### Given exercise
Write out all of the records precisely. Skip anything that is a picture.

▼▼▼

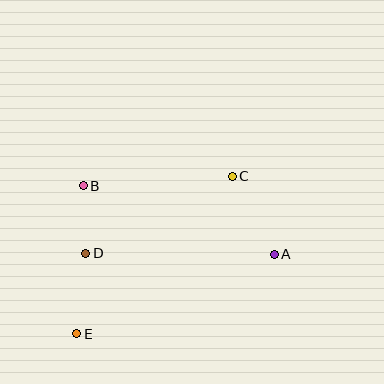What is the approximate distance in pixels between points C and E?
The distance between C and E is approximately 221 pixels.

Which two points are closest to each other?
Points B and D are closest to each other.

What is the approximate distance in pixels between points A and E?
The distance between A and E is approximately 213 pixels.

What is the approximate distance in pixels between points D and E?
The distance between D and E is approximately 81 pixels.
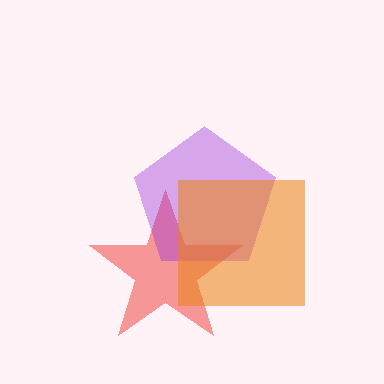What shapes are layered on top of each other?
The layered shapes are: a red star, a purple pentagon, an orange square.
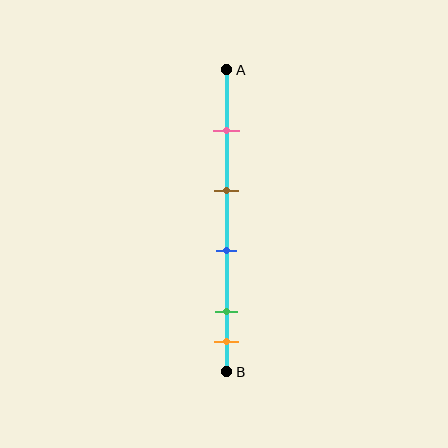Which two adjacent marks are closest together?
The green and orange marks are the closest adjacent pair.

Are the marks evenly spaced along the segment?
No, the marks are not evenly spaced.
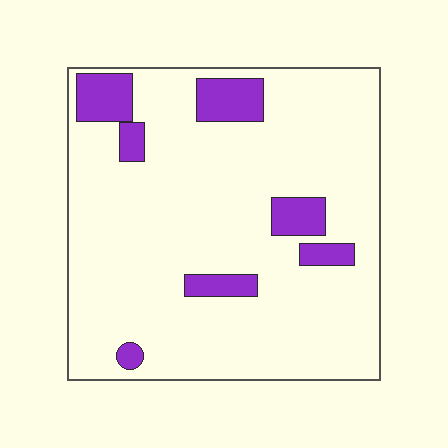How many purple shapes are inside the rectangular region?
7.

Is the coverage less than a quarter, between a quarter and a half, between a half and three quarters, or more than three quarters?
Less than a quarter.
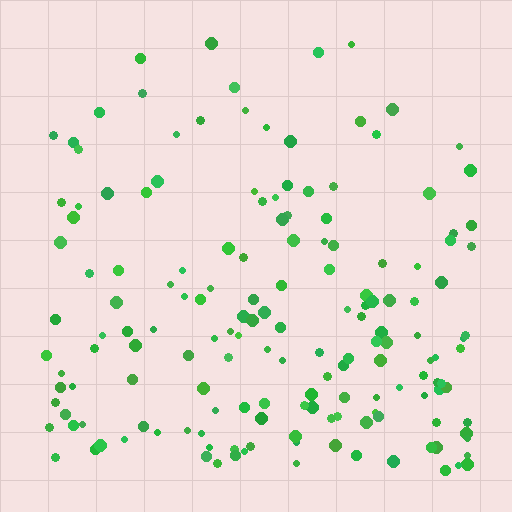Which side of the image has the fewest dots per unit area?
The top.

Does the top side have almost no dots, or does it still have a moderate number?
Still a moderate number, just noticeably fewer than the bottom.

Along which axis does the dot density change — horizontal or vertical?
Vertical.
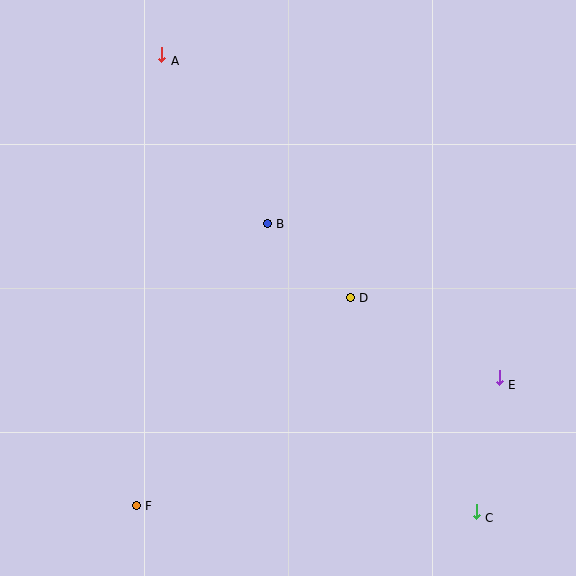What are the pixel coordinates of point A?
Point A is at (162, 61).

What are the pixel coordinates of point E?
Point E is at (499, 385).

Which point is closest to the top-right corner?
Point D is closest to the top-right corner.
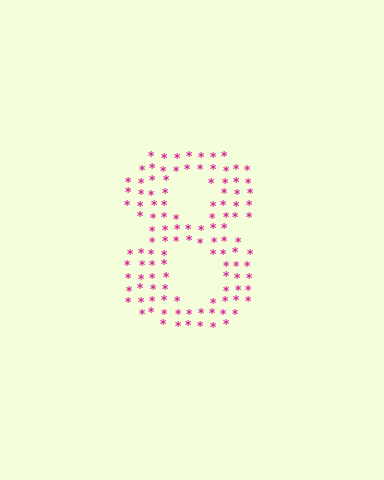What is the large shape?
The large shape is the digit 8.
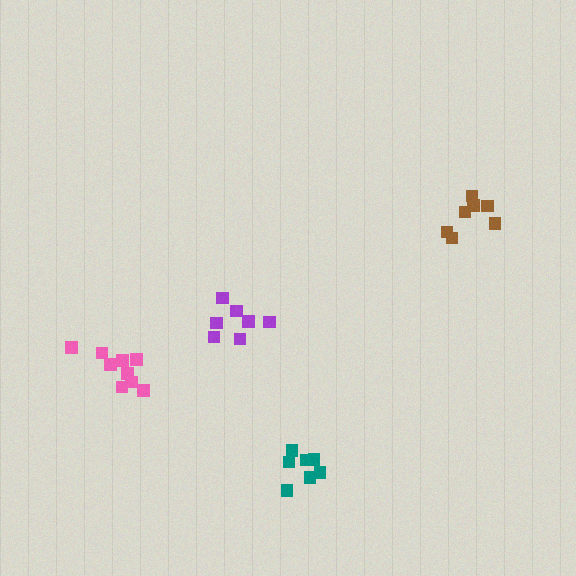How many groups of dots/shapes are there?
There are 4 groups.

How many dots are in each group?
Group 1: 9 dots, Group 2: 7 dots, Group 3: 7 dots, Group 4: 7 dots (30 total).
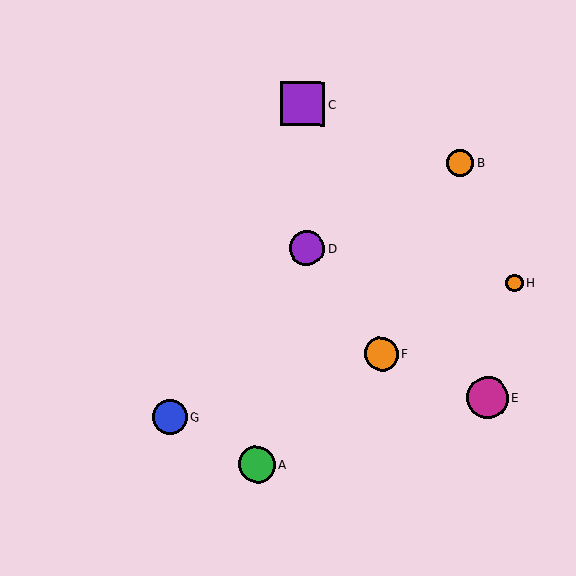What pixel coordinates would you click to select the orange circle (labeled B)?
Click at (460, 163) to select the orange circle B.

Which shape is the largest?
The purple square (labeled C) is the largest.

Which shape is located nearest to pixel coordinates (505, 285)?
The orange circle (labeled H) at (515, 283) is nearest to that location.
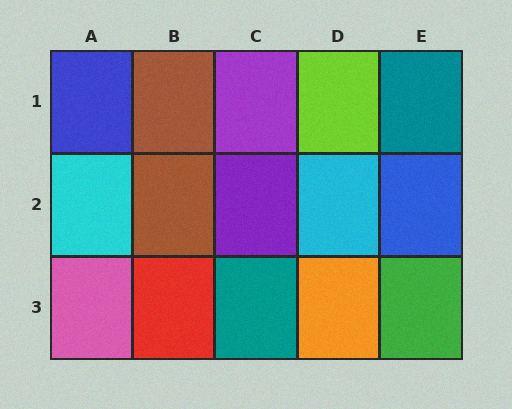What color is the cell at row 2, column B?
Brown.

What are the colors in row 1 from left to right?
Blue, brown, purple, lime, teal.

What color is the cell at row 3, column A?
Pink.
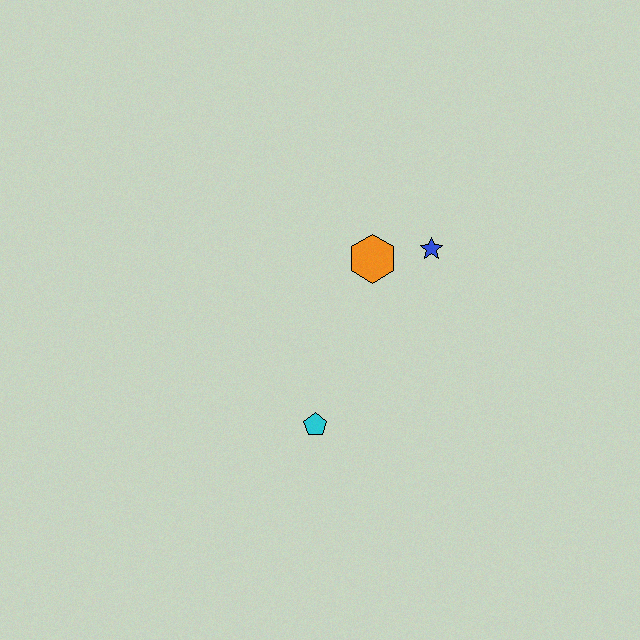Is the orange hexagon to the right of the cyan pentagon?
Yes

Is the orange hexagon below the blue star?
Yes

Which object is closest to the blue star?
The orange hexagon is closest to the blue star.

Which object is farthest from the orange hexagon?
The cyan pentagon is farthest from the orange hexagon.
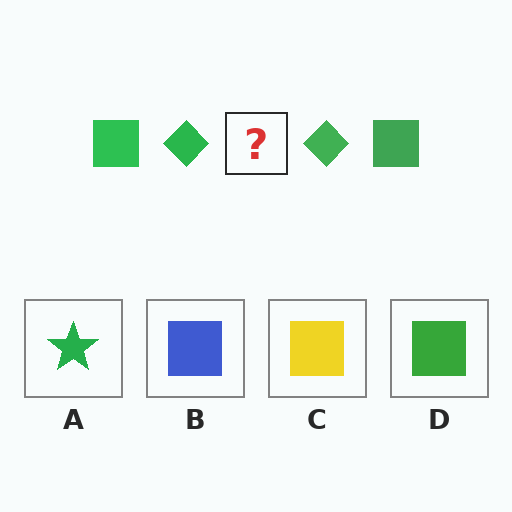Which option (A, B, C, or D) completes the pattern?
D.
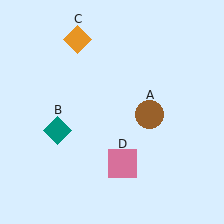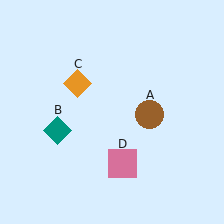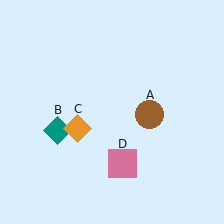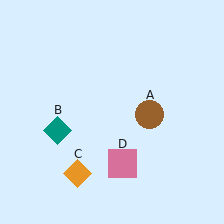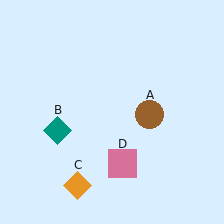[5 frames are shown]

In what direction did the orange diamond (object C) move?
The orange diamond (object C) moved down.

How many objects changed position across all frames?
1 object changed position: orange diamond (object C).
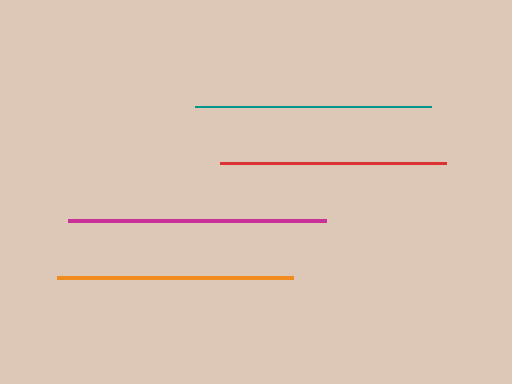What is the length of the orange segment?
The orange segment is approximately 236 pixels long.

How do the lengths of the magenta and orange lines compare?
The magenta and orange lines are approximately the same length.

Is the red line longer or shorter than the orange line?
The orange and red lines are approximately the same length (about 236 and 226 pixels).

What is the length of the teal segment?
The teal segment is approximately 236 pixels long.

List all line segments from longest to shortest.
From longest to shortest: magenta, orange and teal (about equal), red.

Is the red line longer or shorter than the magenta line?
The magenta line is longer than the red line.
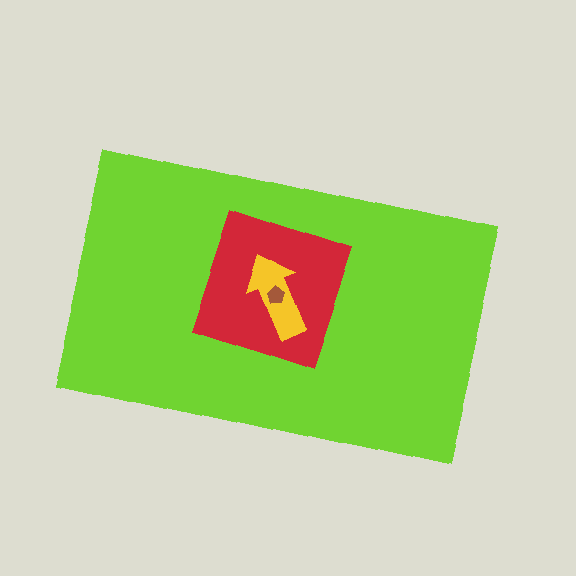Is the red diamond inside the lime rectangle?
Yes.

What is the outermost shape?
The lime rectangle.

▲▲▲

### Final result
What is the approximate distance in pixels between points C and E?
The distance between C and E is approximately 221 pixels.

Which two points are closest to each other?
Points B and D are closest to each other.

What is the approximate distance in pixels between points A and E?
The distance between A and E is approximately 213 pixels.

What is the approximate distance in pixels between points D and E?
The distance between D and E is approximately 81 pixels.
What shapes are layered on top of each other?
The layered shapes are: a red star, a purple pentagon, an orange square.
Which two adjacent marks are closest together?
The green and orange marks are the closest adjacent pair.

Are the marks evenly spaced along the segment?
No, the marks are not evenly spaced.
How many purple shapes are inside the rectangular region?
7.

Is the coverage less than a quarter, between a quarter and a half, between a half and three quarters, or more than three quarters?
Less than a quarter.
Which side of the image has the fewest dots per unit area?
The top.

Does the top side have almost no dots, or does it still have a moderate number?
Still a moderate number, just noticeably fewer than the bottom.

Along which axis does the dot density change — horizontal or vertical?
Vertical.
What are the pixel coordinates of point A?
Point A is at (162, 61).

What are the pixel coordinates of point E?
Point E is at (499, 385).

Which point is closest to the top-right corner?
Point D is closest to the top-right corner.
What is the large shape?
The large shape is the digit 8.
How many groups of dots/shapes are there?
There are 4 groups.

How many dots are in each group?
Group 1: 9 dots, Group 2: 7 dots, Group 3: 7 dots, Group 4: 7 dots (30 total).
What pixel coordinates would you click to select the orange circle (labeled B)?
Click at (460, 163) to select the orange circle B.

Which shape is the largest?
The purple square (labeled C) is the largest.

Which shape is located nearest to pixel coordinates (505, 285)?
The orange circle (labeled H) at (515, 283) is nearest to that location.
What color is the cell at row 2, column B?
Brown.

What are the colors in row 1 from left to right?
Blue, brown, purple, lime, teal.

What color is the cell at row 3, column A?
Pink.
Is the orange hexagon to the right of the cyan pentagon?
Yes

Is the orange hexagon below the blue star?
Yes

Which object is closest to the blue star?
The orange hexagon is closest to the blue star.

Which object is farthest from the orange hexagon?
The cyan pentagon is farthest from the orange hexagon.
Which option (A, B, C, or D) completes the pattern?
D.
[5 frames are shown]

In what direction did the orange diamond (object C) move?
The orange diamond (object C) moved down.

How many objects changed position across all frames?
1 object changed position: orange diamond (object C).
What is the length of the orange segment?
The orange segment is approximately 236 pixels long.

How do the lengths of the magenta and orange lines compare?
The magenta and orange lines are approximately the same length.

Is the red line longer or shorter than the orange line?
The orange and red lines are approximately the same length (about 236 and 226 pixels).

What is the length of the teal segment?
The teal segment is approximately 236 pixels long.

List all line segments from longest to shortest.
From longest to shortest: magenta, orange and teal (about equal), red.

Is the red line longer or shorter than the magenta line?
The magenta line is longer than the red line.
Is the red diamond inside the lime rectangle?
Yes.

What is the outermost shape?
The lime rectangle.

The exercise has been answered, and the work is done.